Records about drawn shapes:
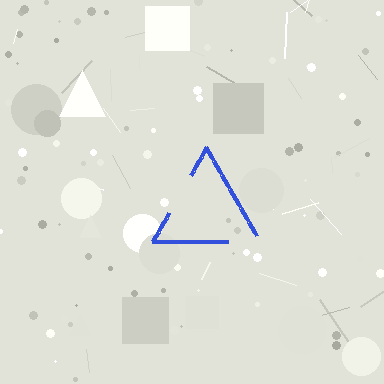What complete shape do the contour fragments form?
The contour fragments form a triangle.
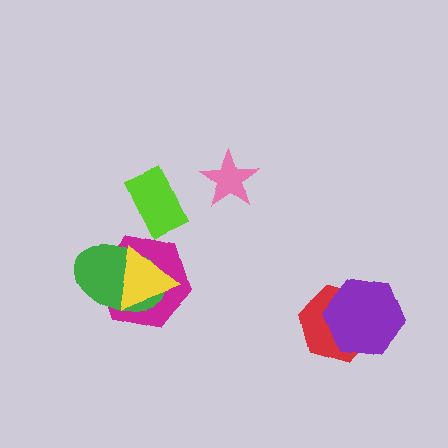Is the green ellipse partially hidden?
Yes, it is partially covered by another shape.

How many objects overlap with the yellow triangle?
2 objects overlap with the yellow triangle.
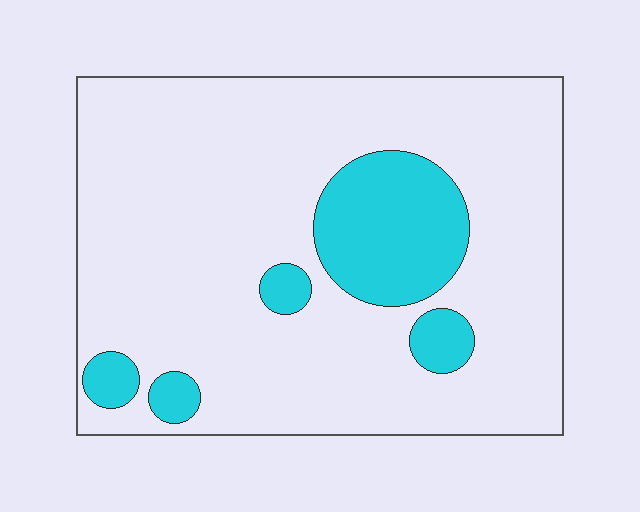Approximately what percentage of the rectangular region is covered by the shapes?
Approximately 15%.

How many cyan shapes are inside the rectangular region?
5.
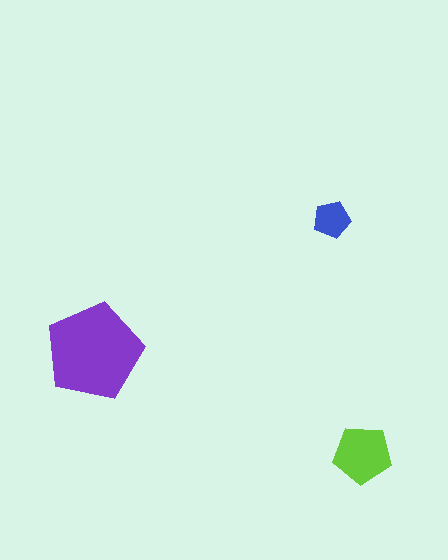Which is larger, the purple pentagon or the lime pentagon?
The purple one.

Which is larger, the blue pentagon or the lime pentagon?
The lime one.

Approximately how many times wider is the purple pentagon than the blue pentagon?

→ **Stated problem**: Produce an exact copy of the lines from the line containing "How many cyan" through the last line of the records, with no pictures and no other text.

→ **Written answer**:
How many cyan shapes are inside the rectangular region?
5.
Which is larger, the purple pentagon or the lime pentagon?
The purple one.

Which is larger, the blue pentagon or the lime pentagon?
The lime one.

Approximately how many times wider is the purple pentagon than the blue pentagon?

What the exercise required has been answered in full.